- STATED PROBLEM -
All of the data that follows should be retyped exactly, please, except the pictures.

[Stored data]
-=-=-
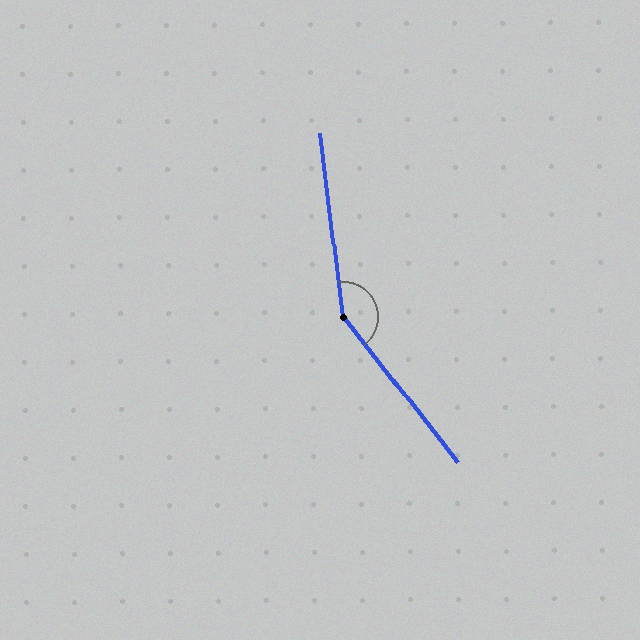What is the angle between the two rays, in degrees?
Approximately 149 degrees.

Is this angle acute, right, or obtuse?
It is obtuse.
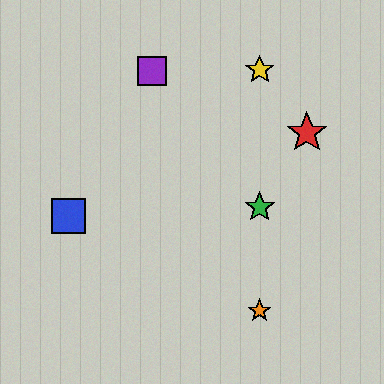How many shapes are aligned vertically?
3 shapes (the green star, the yellow star, the orange star) are aligned vertically.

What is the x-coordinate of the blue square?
The blue square is at x≈69.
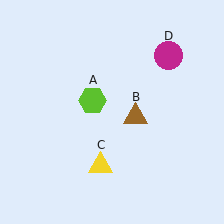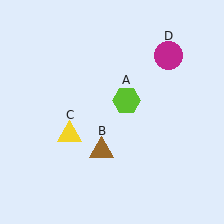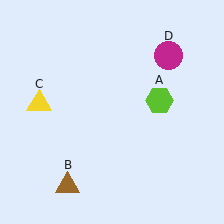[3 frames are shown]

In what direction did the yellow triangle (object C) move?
The yellow triangle (object C) moved up and to the left.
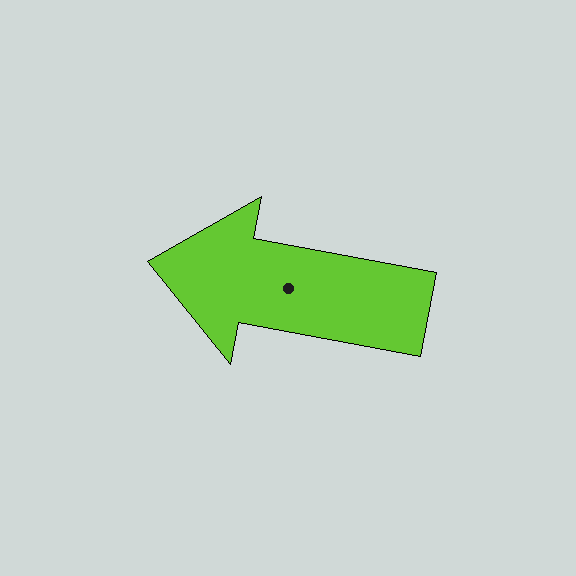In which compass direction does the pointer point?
West.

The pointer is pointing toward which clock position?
Roughly 9 o'clock.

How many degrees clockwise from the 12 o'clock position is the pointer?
Approximately 281 degrees.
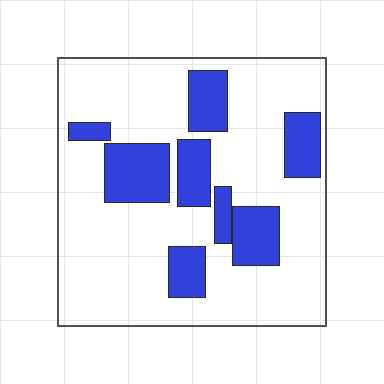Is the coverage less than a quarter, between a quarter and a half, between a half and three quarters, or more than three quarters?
Less than a quarter.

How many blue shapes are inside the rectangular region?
8.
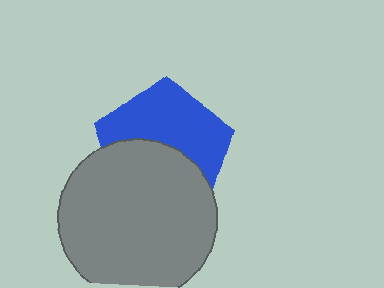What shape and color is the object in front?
The object in front is a gray circle.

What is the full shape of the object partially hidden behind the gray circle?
The partially hidden object is a blue pentagon.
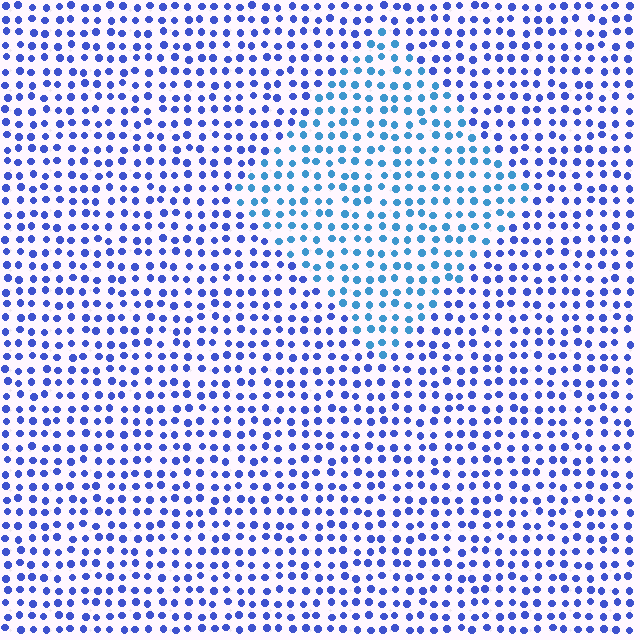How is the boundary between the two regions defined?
The boundary is defined purely by a slight shift in hue (about 29 degrees). Spacing, size, and orientation are identical on both sides.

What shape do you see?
I see a diamond.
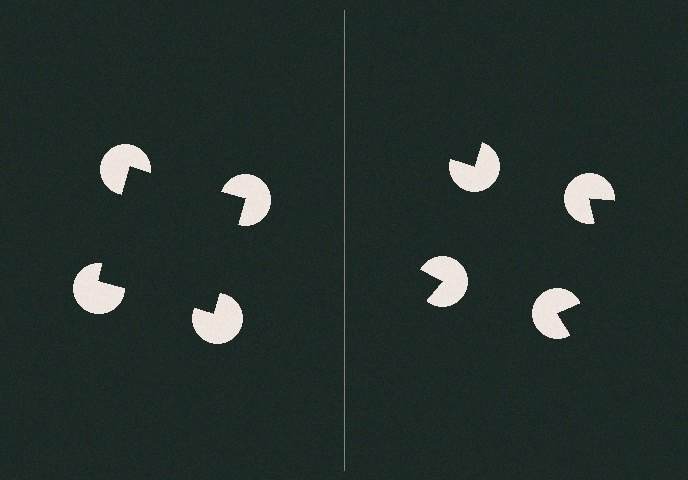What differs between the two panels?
The pac-man discs are positioned identically on both sides; only the wedge orientations differ. On the left they align to a square; on the right they are misaligned.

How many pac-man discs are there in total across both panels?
8 — 4 on each side.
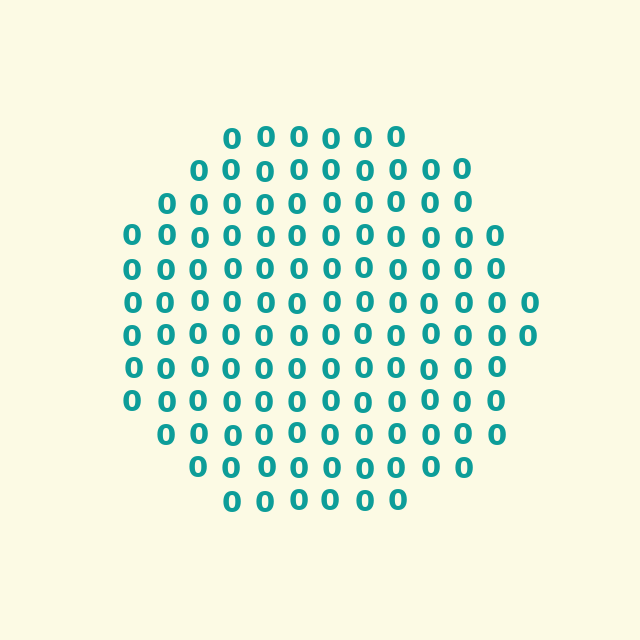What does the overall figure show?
The overall figure shows a circle.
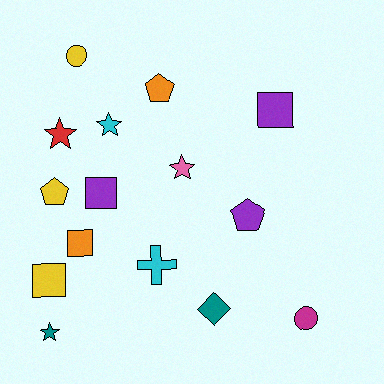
-=-=-
- RESULT OF THE TASK -
What is the angle between the two rays, in degrees?
Approximately 149 degrees.

Is this angle acute, right, or obtuse?
It is obtuse.
How many shapes are aligned vertically?
3 shapes (the green star, the yellow star, the orange star) are aligned vertically.

What is the x-coordinate of the blue square?
The blue square is at x≈69.
[3 frames are shown]

In what direction did the yellow triangle (object C) move?
The yellow triangle (object C) moved up and to the left.
In which compass direction does the pointer point?
West.

The pointer is pointing toward which clock position?
Roughly 9 o'clock.

How many degrees clockwise from the 12 o'clock position is the pointer?
Approximately 281 degrees.
Is the coverage less than a quarter, between a quarter and a half, between a half and three quarters, or more than three quarters?
Less than a quarter.

How many blue shapes are inside the rectangular region?
8.
What shape and color is the object in front?
The object in front is a gray circle.

What is the full shape of the object partially hidden behind the gray circle?
The partially hidden object is a blue pentagon.
How is the boundary between the two regions defined?
The boundary is defined purely by a slight shift in hue (about 29 degrees). Spacing, size, and orientation are identical on both sides.

What shape do you see?
I see a diamond.
What differs between the two panels?
The pac-man discs are positioned identically on both sides; only the wedge orientations differ. On the left they align to a square; on the right they are misaligned.

How many pac-man discs are there in total across both panels?
8 — 4 on each side.
What does the overall figure show?
The overall figure shows a circle.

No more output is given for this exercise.